What is being asked: Give back the line where "Which region has" appears and all the lines after it until the listing ends, unchanged and with nothing else.

— START Record list —

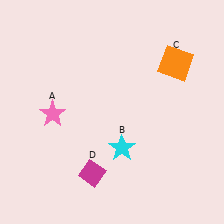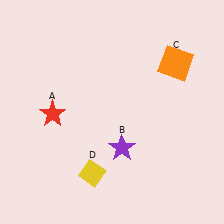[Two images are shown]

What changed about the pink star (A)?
In Image 1, A is pink. In Image 2, it changed to red.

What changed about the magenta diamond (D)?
In Image 1, D is magenta. In Image 2, it changed to yellow.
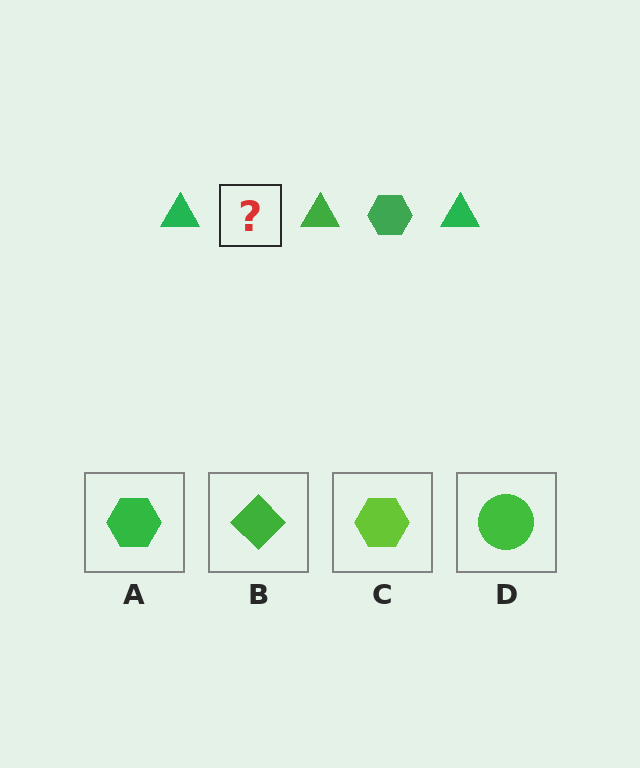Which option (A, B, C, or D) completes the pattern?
A.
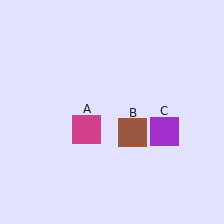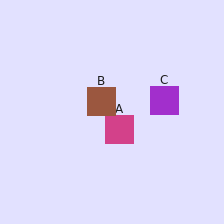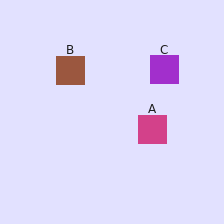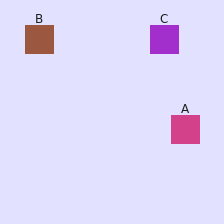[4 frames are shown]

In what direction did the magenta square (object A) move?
The magenta square (object A) moved right.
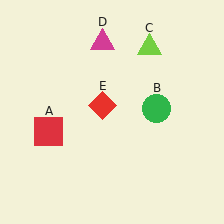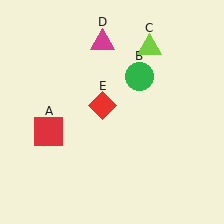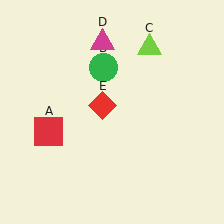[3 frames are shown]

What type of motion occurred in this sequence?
The green circle (object B) rotated counterclockwise around the center of the scene.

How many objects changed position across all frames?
1 object changed position: green circle (object B).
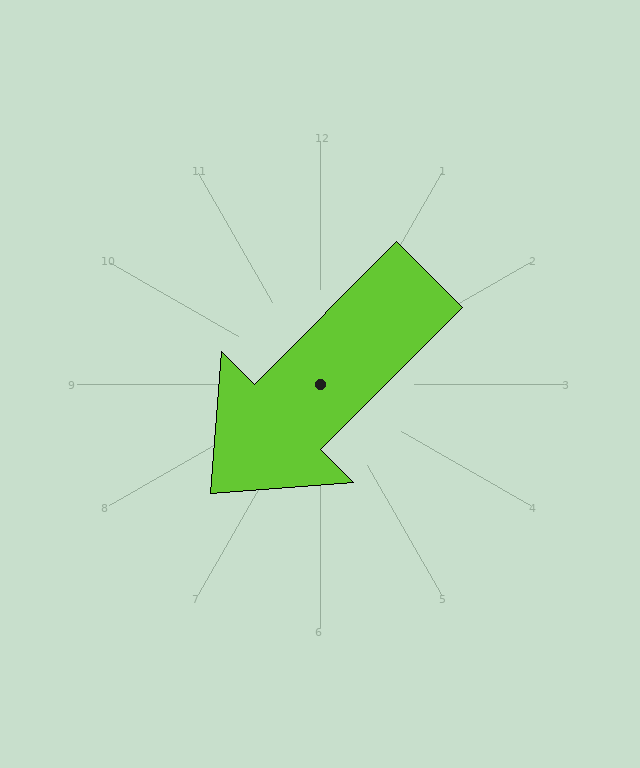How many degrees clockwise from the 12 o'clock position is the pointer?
Approximately 225 degrees.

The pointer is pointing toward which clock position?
Roughly 7 o'clock.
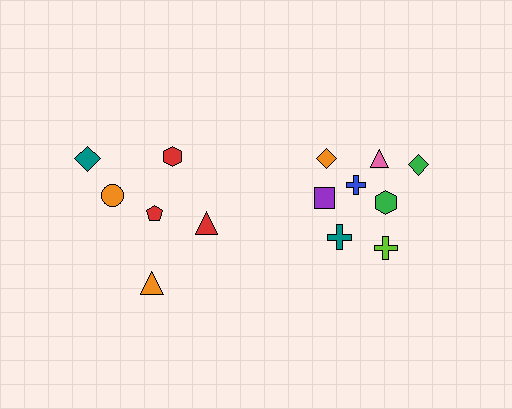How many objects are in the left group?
There are 6 objects.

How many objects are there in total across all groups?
There are 14 objects.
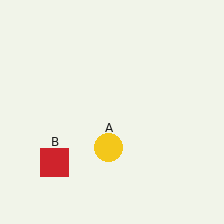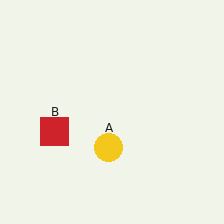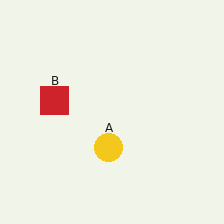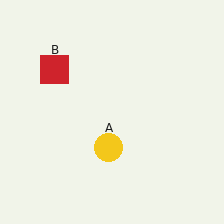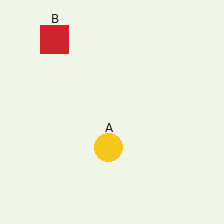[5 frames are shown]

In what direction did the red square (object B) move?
The red square (object B) moved up.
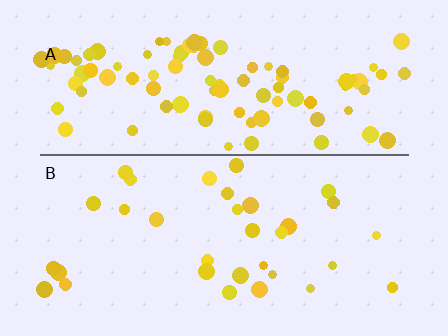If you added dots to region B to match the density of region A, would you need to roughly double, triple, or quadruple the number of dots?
Approximately triple.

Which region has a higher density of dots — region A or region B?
A (the top).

— END Record list —

Correct output:
Which region has a higher density of dots — region A or region B?
A (the top).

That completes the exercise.